Required work: All of the listing below must be repeated word for word. Pictures are the only thing to omit.

Records to use:
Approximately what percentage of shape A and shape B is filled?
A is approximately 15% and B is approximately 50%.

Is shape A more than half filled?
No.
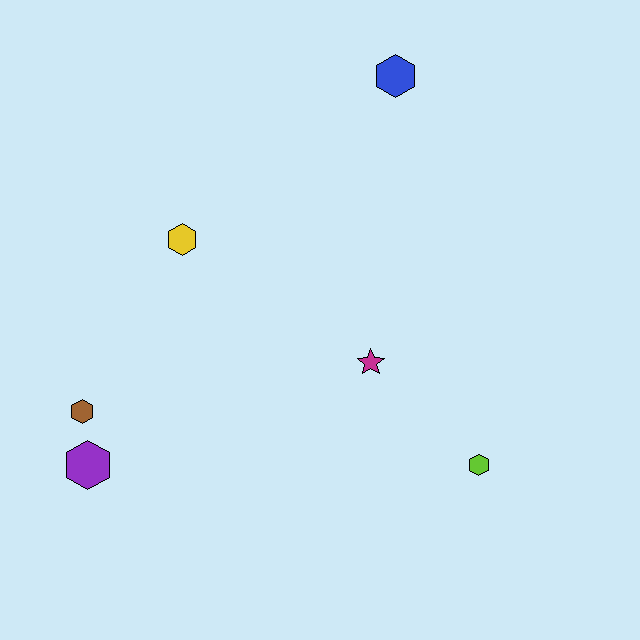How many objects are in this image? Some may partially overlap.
There are 6 objects.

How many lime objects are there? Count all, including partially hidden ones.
There is 1 lime object.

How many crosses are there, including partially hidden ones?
There are no crosses.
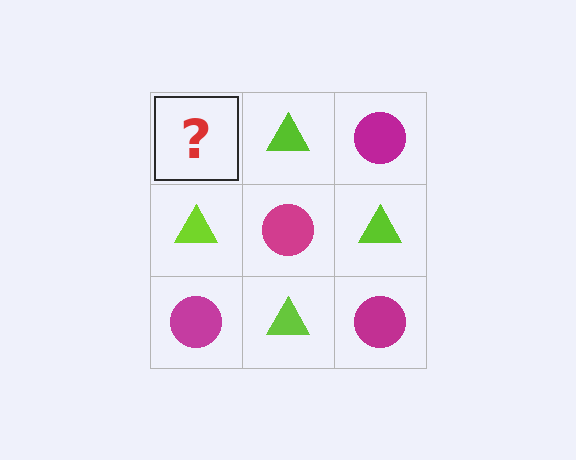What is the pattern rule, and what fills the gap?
The rule is that it alternates magenta circle and lime triangle in a checkerboard pattern. The gap should be filled with a magenta circle.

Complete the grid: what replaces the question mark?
The question mark should be replaced with a magenta circle.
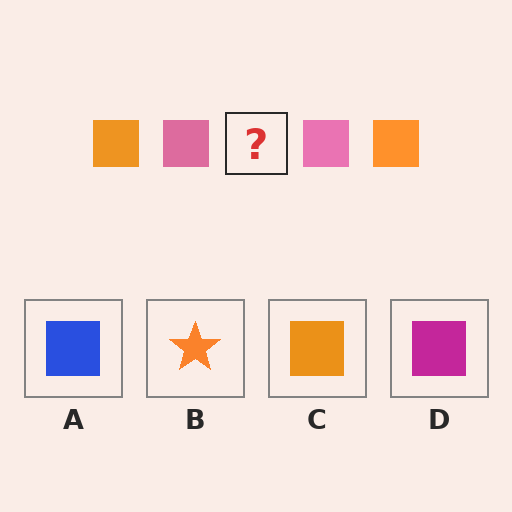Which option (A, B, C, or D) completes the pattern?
C.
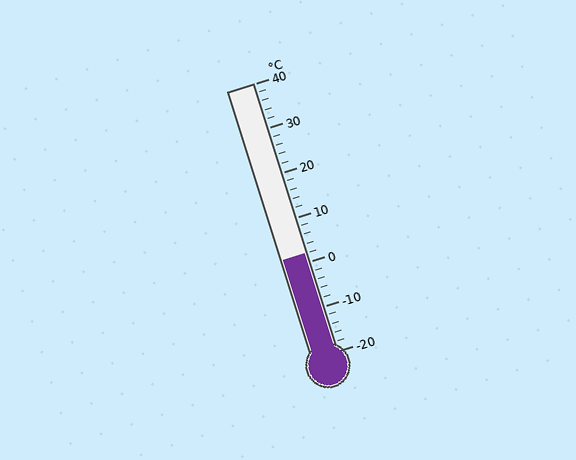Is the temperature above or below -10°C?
The temperature is above -10°C.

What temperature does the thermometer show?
The thermometer shows approximately 2°C.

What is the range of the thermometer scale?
The thermometer scale ranges from -20°C to 40°C.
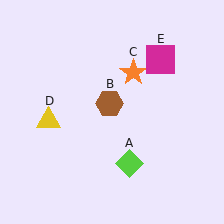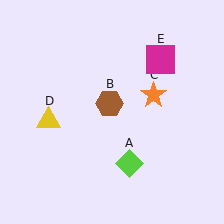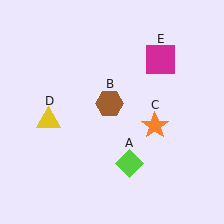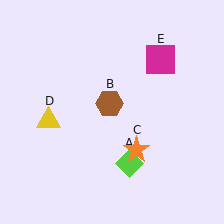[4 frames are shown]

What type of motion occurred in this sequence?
The orange star (object C) rotated clockwise around the center of the scene.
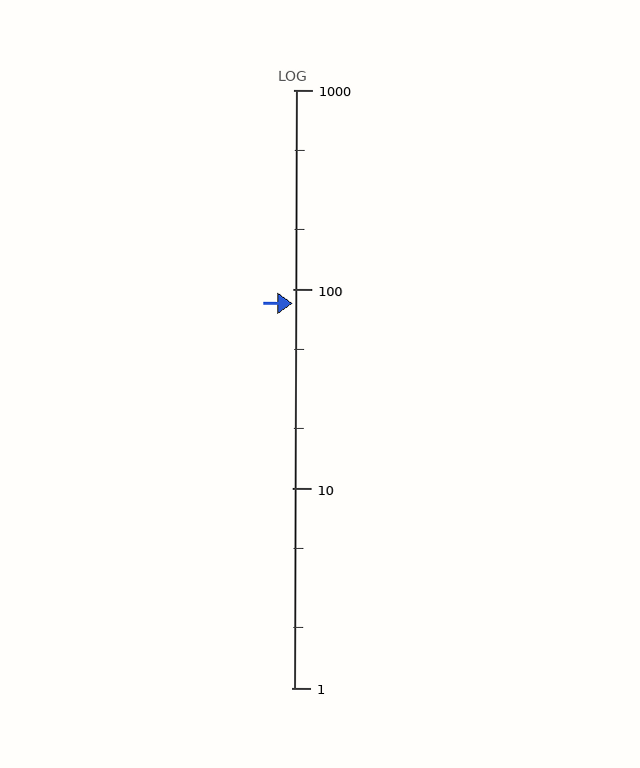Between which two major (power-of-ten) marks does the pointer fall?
The pointer is between 10 and 100.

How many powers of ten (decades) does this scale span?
The scale spans 3 decades, from 1 to 1000.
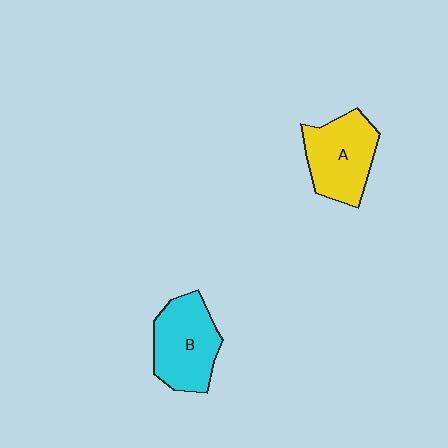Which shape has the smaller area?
Shape A (yellow).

The result:
Approximately what percentage of shape A and shape B is filled?
A is approximately 15% and B is approximately 50%.

Is shape A more than half filled?
No.
How many objects are in this image? Some may partially overlap.
There are 6 objects.

How many lime objects are there? Count all, including partially hidden ones.
There is 1 lime object.

How many crosses are there, including partially hidden ones?
There are no crosses.
What is the pattern rule, and what fills the gap?
The rule is that it alternates magenta circle and lime triangle in a checkerboard pattern. The gap should be filled with a magenta circle.

Complete the grid: what replaces the question mark?
The question mark should be replaced with a magenta circle.
Which option (A, B, C, or D) completes the pattern?
C.
Is the temperature above or below -10°C?
The temperature is above -10°C.

What temperature does the thermometer show?
The thermometer shows approximately 2°C.

What is the range of the thermometer scale?
The thermometer scale ranges from -20°C to 40°C.
[4 frames are shown]

What type of motion occurred in this sequence?
The orange star (object C) rotated clockwise around the center of the scene.
Between which two major (power-of-ten) marks does the pointer fall?
The pointer is between 10 and 100.

How many powers of ten (decades) does this scale span?
The scale spans 3 decades, from 1 to 1000.
Which shape has the smaller area?
Shape A (yellow).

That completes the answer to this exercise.